DATASET EXTRACT:
--

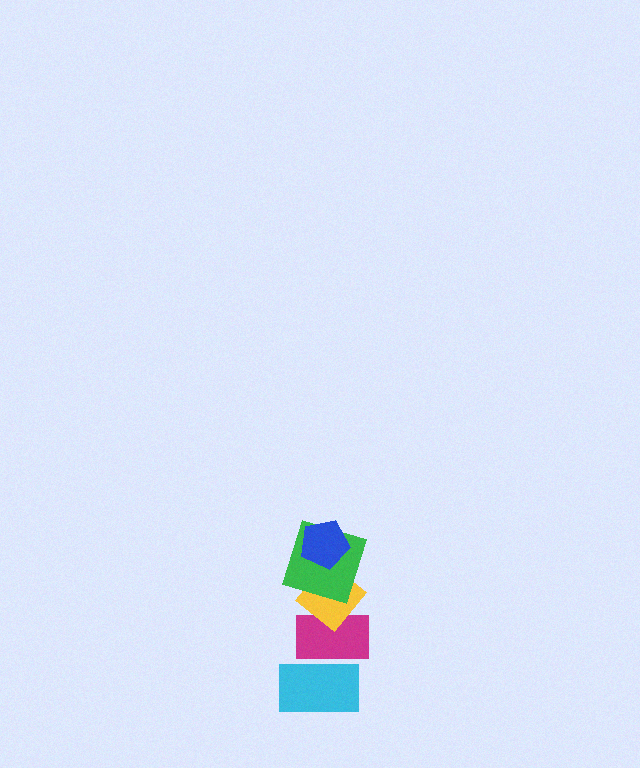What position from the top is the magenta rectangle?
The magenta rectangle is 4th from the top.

--

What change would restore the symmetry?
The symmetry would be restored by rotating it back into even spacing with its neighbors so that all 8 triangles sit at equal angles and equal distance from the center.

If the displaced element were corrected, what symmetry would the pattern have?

--

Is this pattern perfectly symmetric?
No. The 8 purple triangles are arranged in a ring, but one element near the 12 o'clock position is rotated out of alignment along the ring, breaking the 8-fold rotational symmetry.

--

This exercise asks for the lines from the line with "What change would restore the symmetry?" to the line with "If the displaced", both lines included, set down exactly and with nothing else.

What change would restore the symmetry?
The symmetry would be restored by rotating it back into even spacing with its neighbors so that all 8 triangles sit at equal angles and equal distance from the center.

If the displaced element were corrected, what symmetry would the pattern have?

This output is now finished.